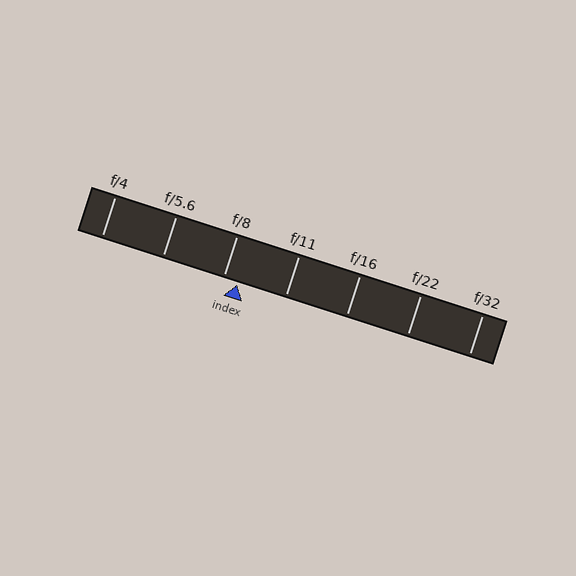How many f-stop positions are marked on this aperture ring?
There are 7 f-stop positions marked.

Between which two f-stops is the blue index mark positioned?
The index mark is between f/8 and f/11.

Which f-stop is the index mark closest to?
The index mark is closest to f/8.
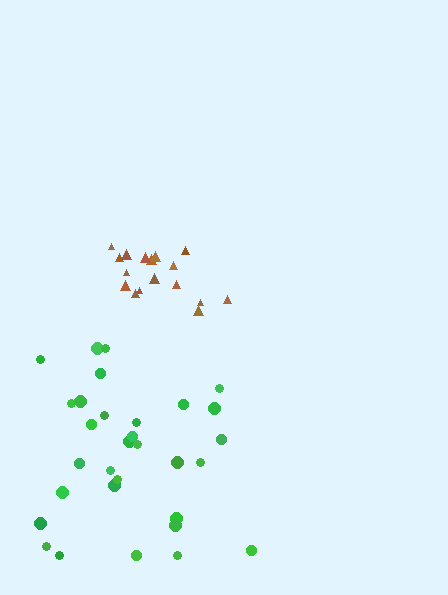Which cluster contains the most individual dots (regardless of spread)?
Green (31).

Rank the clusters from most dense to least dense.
brown, green.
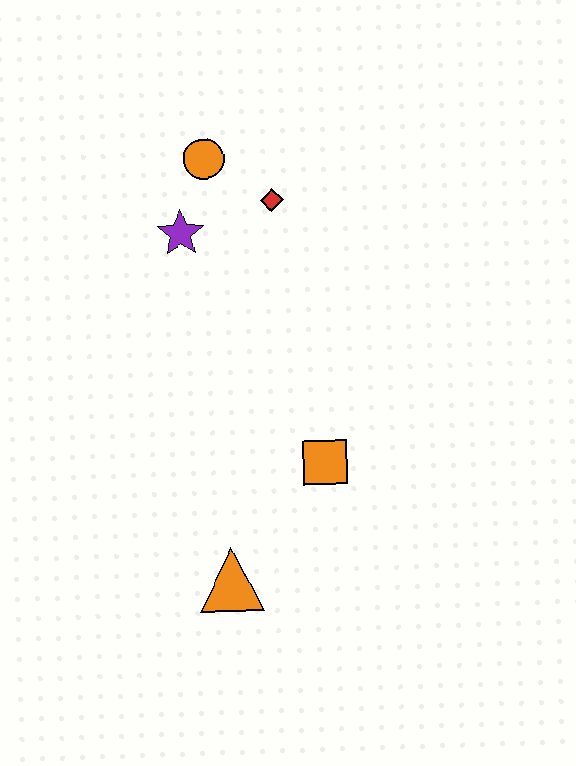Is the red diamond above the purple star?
Yes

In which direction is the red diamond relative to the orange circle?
The red diamond is to the right of the orange circle.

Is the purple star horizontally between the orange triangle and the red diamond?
No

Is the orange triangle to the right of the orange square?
No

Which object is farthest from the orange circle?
The orange triangle is farthest from the orange circle.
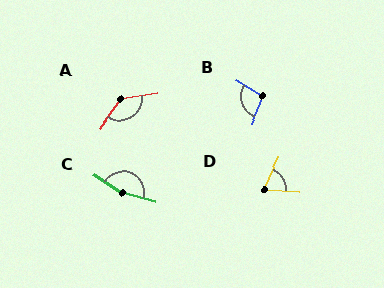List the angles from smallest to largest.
D (69°), B (100°), A (133°), C (162°).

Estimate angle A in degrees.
Approximately 133 degrees.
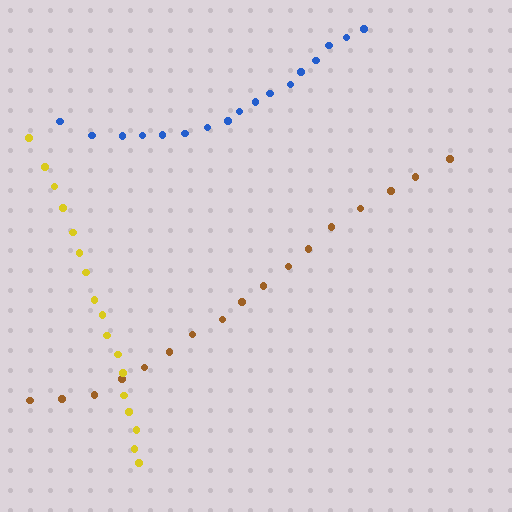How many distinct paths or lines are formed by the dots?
There are 3 distinct paths.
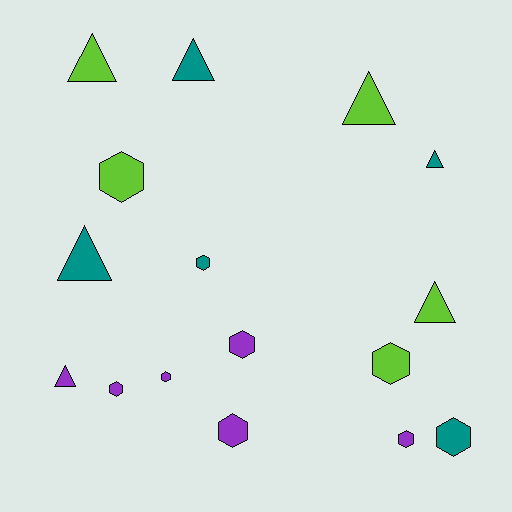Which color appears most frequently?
Purple, with 6 objects.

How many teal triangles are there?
There are 3 teal triangles.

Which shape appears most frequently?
Hexagon, with 9 objects.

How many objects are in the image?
There are 16 objects.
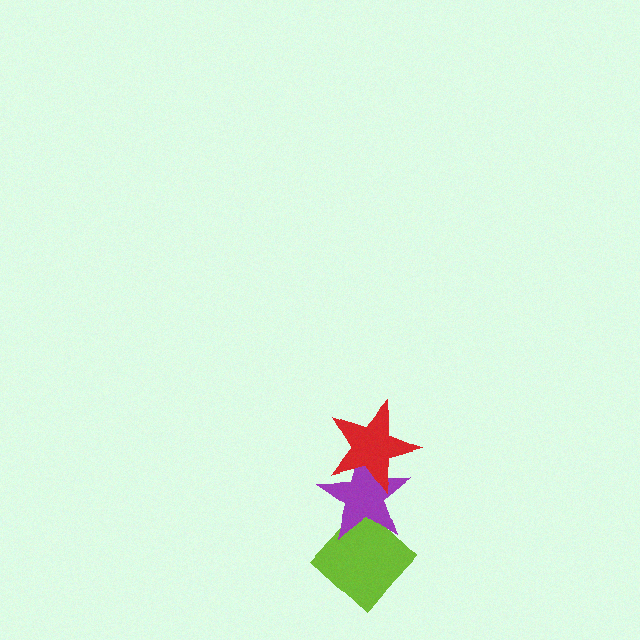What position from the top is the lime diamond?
The lime diamond is 3rd from the top.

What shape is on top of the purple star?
The red star is on top of the purple star.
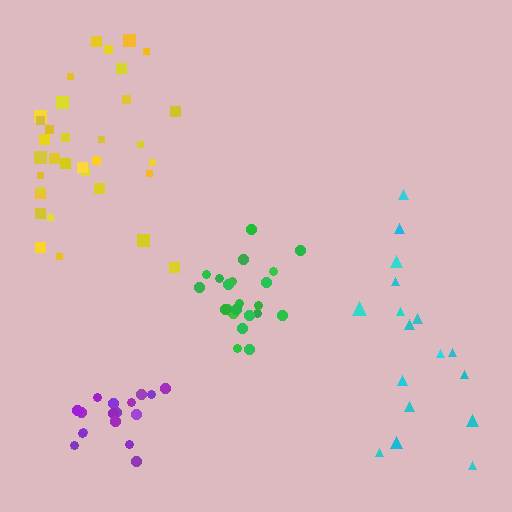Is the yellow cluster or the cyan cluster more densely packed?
Yellow.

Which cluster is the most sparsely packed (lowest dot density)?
Cyan.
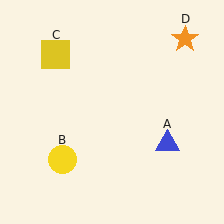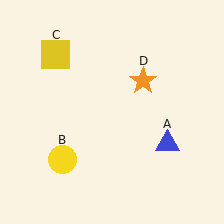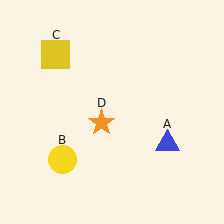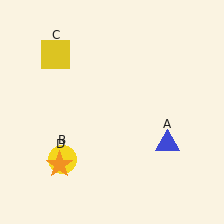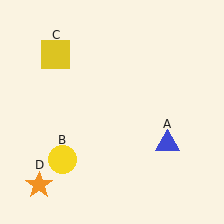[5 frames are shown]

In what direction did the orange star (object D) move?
The orange star (object D) moved down and to the left.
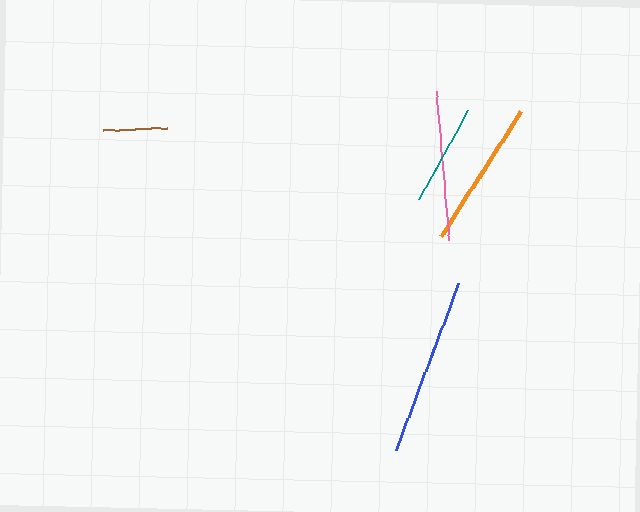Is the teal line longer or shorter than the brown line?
The teal line is longer than the brown line.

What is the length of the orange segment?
The orange segment is approximately 148 pixels long.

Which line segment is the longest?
The blue line is the longest at approximately 178 pixels.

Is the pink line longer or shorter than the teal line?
The pink line is longer than the teal line.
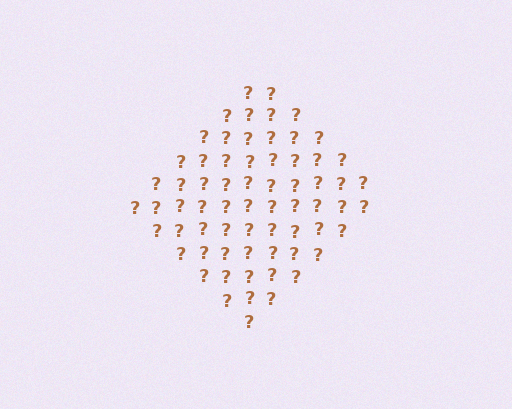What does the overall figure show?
The overall figure shows a diamond.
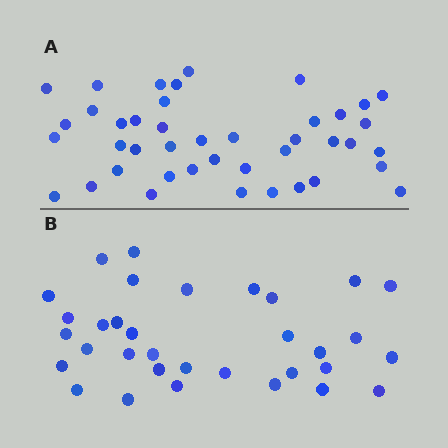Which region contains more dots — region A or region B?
Region A (the top region) has more dots.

________

• [YOUR INSTRUCTIONS]:
Extract the text of all the records above verbatim, excluding pictures.

• [EXERCISE ANSWER]:
How many f-stop positions are marked on this aperture ring?
There are 7 f-stop positions marked.

Between which two f-stops is the blue index mark positioned?
The index mark is between f/8 and f/11.

Which f-stop is the index mark closest to?
The index mark is closest to f/8.
Which cluster contains the most individual dots (regardless of spread)?
Green (31).

Rank the clusters from most dense to least dense.
brown, green.
Is the red diamond above the purple star?
Yes

In which direction is the red diamond relative to the orange circle?
The red diamond is to the right of the orange circle.

Is the purple star horizontally between the orange triangle and the red diamond?
No

Is the orange triangle to the right of the orange square?
No

Which object is farthest from the orange circle?
The orange triangle is farthest from the orange circle.
List the angles from smallest to largest.
D (69°), B (100°), A (133°), C (162°).

Estimate angle A in degrees.
Approximately 133 degrees.
How many distinct paths or lines are formed by the dots?
There are 3 distinct paths.
Which color appears most frequently?
Purple, with 6 objects.

How many teal triangles are there?
There are 3 teal triangles.

Which shape appears most frequently?
Hexagon, with 9 objects.

How many objects are in the image?
There are 16 objects.
What position from the top is the lime diamond?
The lime diamond is 3rd from the top.

What shape is on top of the purple star?
The red star is on top of the purple star.
Is the yellow cluster or the cyan cluster more densely packed?
Yellow.

Which cluster is the most sparsely packed (lowest dot density)?
Cyan.
[5 frames are shown]

In what direction did the orange star (object D) move?
The orange star (object D) moved down and to the left.
Is the teal line longer or shorter than the brown line?
The teal line is longer than the brown line.

What is the length of the orange segment?
The orange segment is approximately 148 pixels long.

Which line segment is the longest?
The blue line is the longest at approximately 178 pixels.

Is the pink line longer or shorter than the teal line?
The pink line is longer than the teal line.
What does the overall figure show?
The overall figure shows a diamond.
Which region contains more dots — region A or region B?
Region A (the top region) has more dots.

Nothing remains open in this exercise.